▶ [Problem details] Your task is to return, exactly, the run of lines starting at the line holding "Which circle is the smallest?" and ending at the line holding "Which circle is the largest?", both ends included and no other lines.

Dataset entries:

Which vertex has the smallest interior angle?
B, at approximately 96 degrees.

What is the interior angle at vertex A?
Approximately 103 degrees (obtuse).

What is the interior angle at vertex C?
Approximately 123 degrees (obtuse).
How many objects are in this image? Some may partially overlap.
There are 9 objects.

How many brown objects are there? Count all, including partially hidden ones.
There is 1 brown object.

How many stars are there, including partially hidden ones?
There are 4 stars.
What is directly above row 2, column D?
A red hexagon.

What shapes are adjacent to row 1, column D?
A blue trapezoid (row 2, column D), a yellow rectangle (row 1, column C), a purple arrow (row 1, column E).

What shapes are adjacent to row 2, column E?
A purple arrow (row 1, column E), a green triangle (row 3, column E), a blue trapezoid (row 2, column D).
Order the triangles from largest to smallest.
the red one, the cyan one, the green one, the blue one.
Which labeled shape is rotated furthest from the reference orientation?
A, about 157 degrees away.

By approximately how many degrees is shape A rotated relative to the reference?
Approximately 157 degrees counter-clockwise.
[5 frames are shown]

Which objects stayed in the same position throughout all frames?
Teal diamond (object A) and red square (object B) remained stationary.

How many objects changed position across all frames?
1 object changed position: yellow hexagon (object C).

==

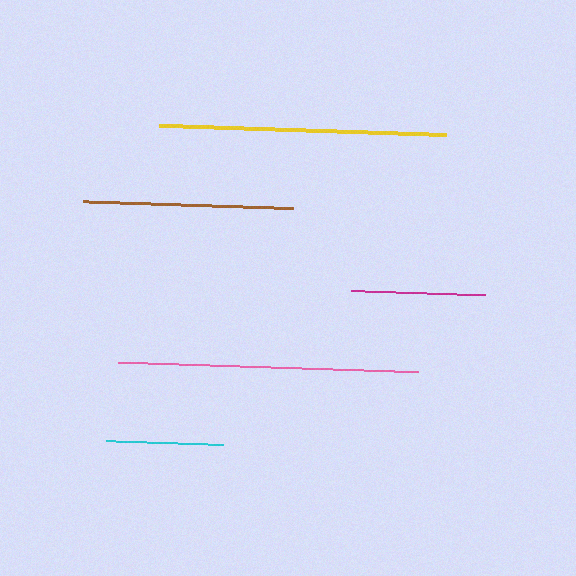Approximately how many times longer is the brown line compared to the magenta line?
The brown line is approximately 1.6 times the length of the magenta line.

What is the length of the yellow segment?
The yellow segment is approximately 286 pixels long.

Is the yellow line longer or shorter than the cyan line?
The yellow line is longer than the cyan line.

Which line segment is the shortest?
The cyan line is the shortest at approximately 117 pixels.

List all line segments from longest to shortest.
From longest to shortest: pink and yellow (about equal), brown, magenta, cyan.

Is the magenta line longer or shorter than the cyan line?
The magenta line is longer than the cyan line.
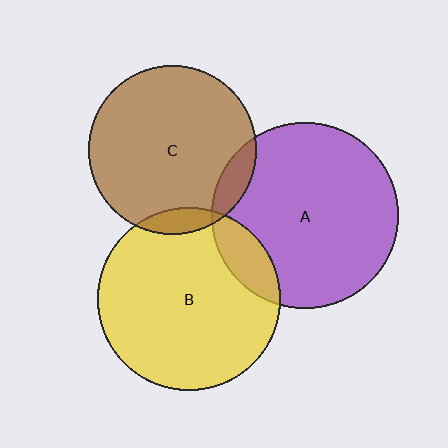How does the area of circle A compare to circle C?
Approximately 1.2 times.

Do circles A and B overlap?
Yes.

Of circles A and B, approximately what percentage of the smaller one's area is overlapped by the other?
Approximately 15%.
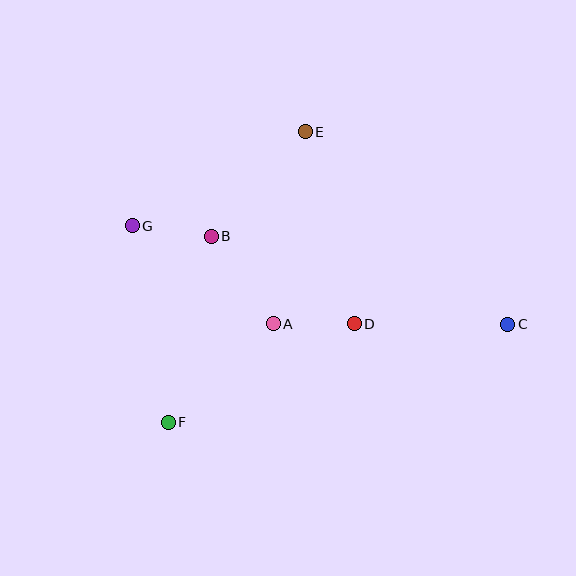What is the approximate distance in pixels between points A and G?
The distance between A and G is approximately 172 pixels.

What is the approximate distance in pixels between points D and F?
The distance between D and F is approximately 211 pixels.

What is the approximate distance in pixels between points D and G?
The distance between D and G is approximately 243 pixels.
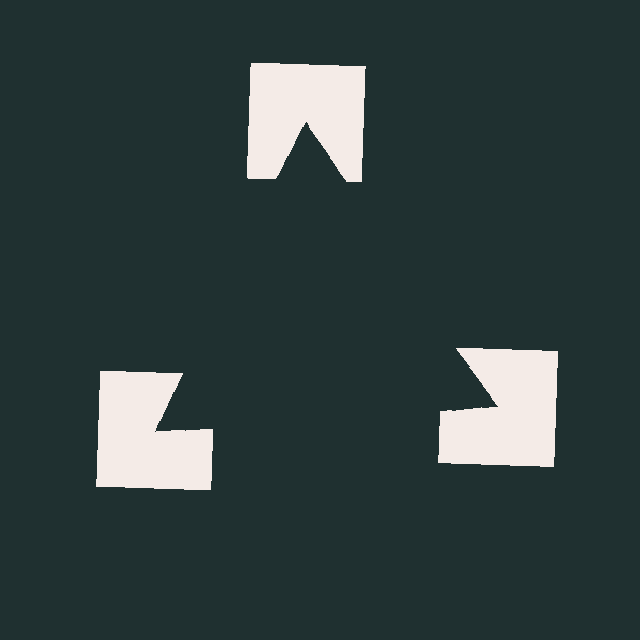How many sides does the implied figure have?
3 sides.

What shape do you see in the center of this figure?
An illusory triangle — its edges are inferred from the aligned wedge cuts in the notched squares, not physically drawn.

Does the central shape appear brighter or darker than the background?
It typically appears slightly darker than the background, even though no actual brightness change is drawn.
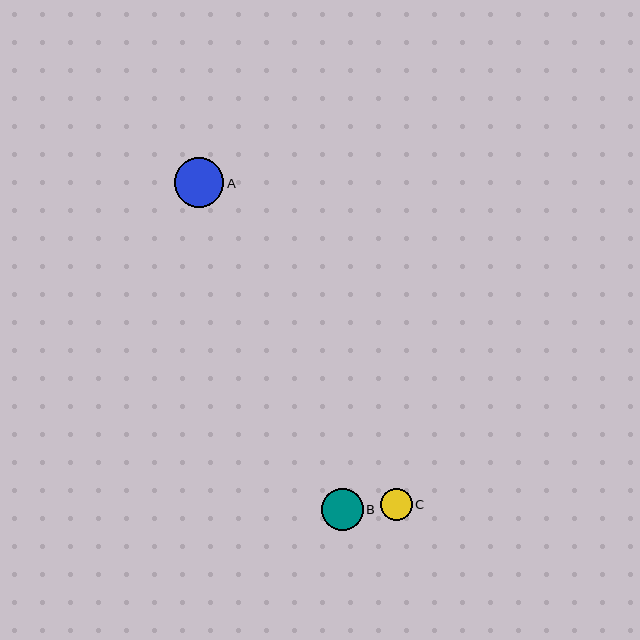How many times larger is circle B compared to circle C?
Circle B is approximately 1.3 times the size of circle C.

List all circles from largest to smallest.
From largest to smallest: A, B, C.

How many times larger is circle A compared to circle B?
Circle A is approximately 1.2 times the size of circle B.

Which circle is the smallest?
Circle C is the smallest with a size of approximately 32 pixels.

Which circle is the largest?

▶ [Output for this task]
Which circle is the smallest?
Circle C is the smallest with a size of approximately 32 pixels.

Which circle is the largest?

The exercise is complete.